● What the task requires
Only the lines from the line containing "Compared to region" through the final line of the entries should be printed, exactly as given, with the pictures left out.

● Record extracts
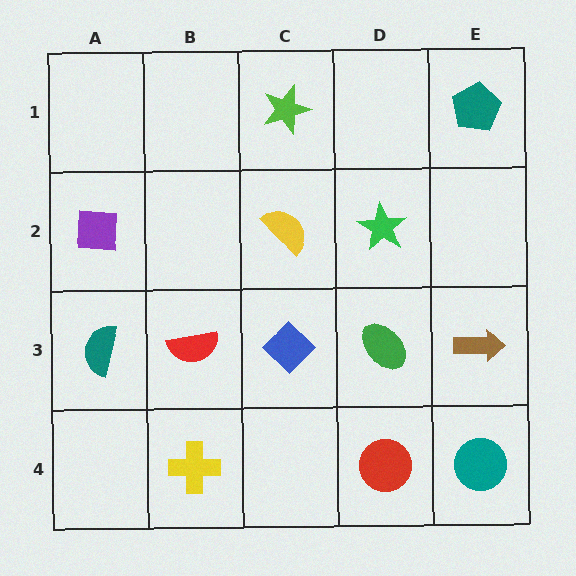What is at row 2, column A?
A purple square.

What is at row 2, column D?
A green star.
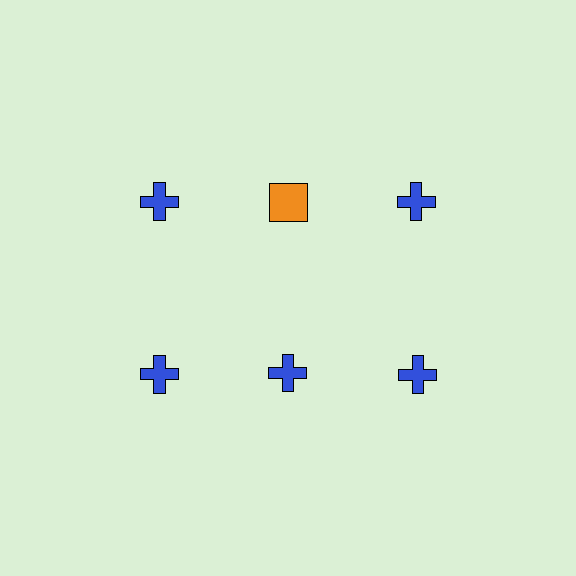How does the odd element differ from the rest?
It differs in both color (orange instead of blue) and shape (square instead of cross).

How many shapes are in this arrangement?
There are 6 shapes arranged in a grid pattern.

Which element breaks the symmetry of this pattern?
The orange square in the top row, center column breaks the symmetry. All other shapes are blue crosses.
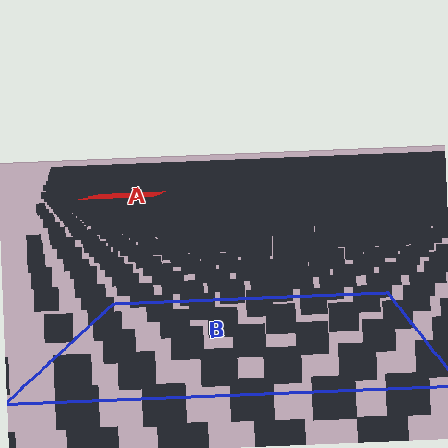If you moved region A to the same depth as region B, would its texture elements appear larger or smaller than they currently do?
They would appear larger. At a closer depth, the same texture elements are projected at a bigger on-screen size.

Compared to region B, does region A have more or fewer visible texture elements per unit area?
Region A has more texture elements per unit area — they are packed more densely because it is farther away.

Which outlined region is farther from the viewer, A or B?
Region A is farther from the viewer — the texture elements inside it appear smaller and more densely packed.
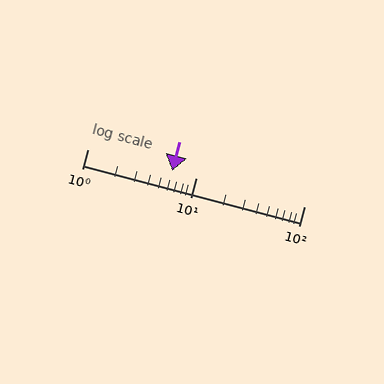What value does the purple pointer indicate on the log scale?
The pointer indicates approximately 6.1.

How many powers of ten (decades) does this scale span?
The scale spans 2 decades, from 1 to 100.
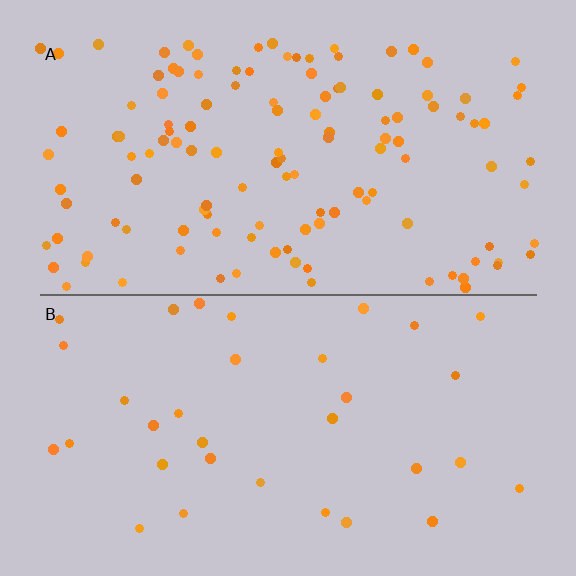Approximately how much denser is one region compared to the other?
Approximately 3.7× — region A over region B.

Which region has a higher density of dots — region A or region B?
A (the top).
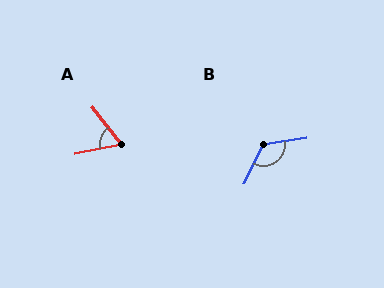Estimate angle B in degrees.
Approximately 125 degrees.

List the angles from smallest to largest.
A (63°), B (125°).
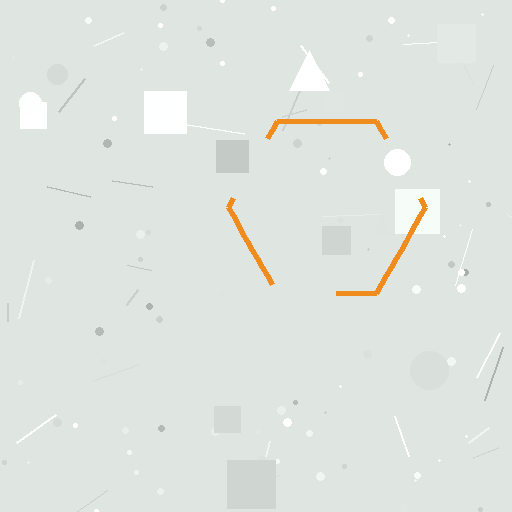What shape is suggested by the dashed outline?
The dashed outline suggests a hexagon.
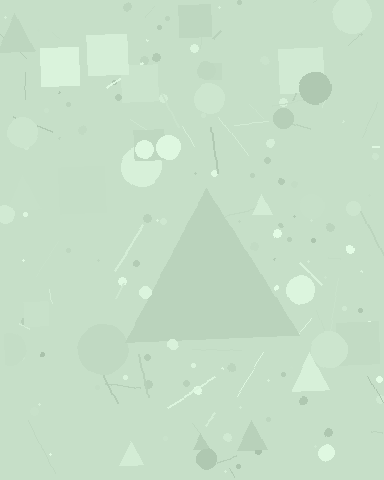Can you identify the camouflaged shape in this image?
The camouflaged shape is a triangle.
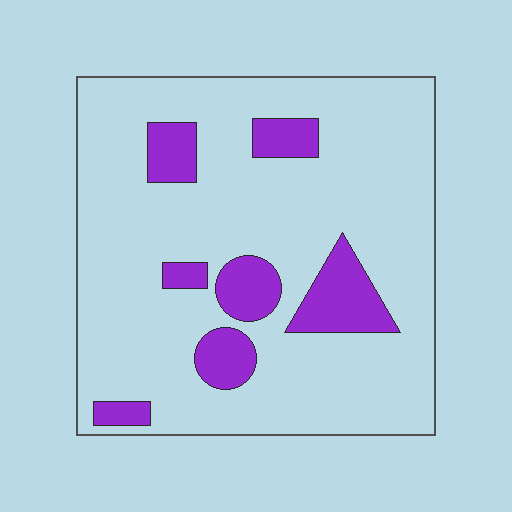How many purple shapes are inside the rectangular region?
7.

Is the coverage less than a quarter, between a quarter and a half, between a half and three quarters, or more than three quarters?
Less than a quarter.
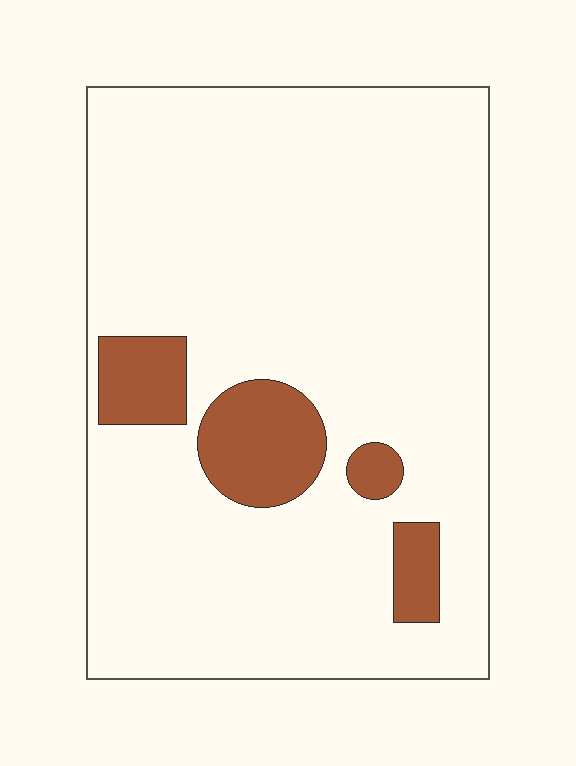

● Answer to the task
Compared to region B, does region A have more or fewer visible texture elements per unit area?
Region A has more texture elements per unit area — they are packed more densely because it is farther away.

Which outlined region is farther from the viewer, A or B?
Region A is farther from the viewer — the texture elements inside it appear smaller and more densely packed.
What value does the purple pointer indicate on the log scale?
The pointer indicates approximately 6.1.

How many powers of ten (decades) does this scale span?
The scale spans 2 decades, from 1 to 100.
Approximately how much denser is one region compared to the other?
Approximately 3.7× — region A over region B.

Which region has a higher density of dots — region A or region B?
A (the top).
Estimate angle B in degrees.
Approximately 125 degrees.

List the angles from smallest to largest.
A (63°), B (125°).
What shape is suggested by the dashed outline?
The dashed outline suggests a hexagon.
Can you identify the camouflaged shape in this image?
The camouflaged shape is a triangle.
How many purple shapes are inside the rectangular region?
7.

Is the coverage less than a quarter, between a quarter and a half, between a half and three quarters, or more than three quarters?
Less than a quarter.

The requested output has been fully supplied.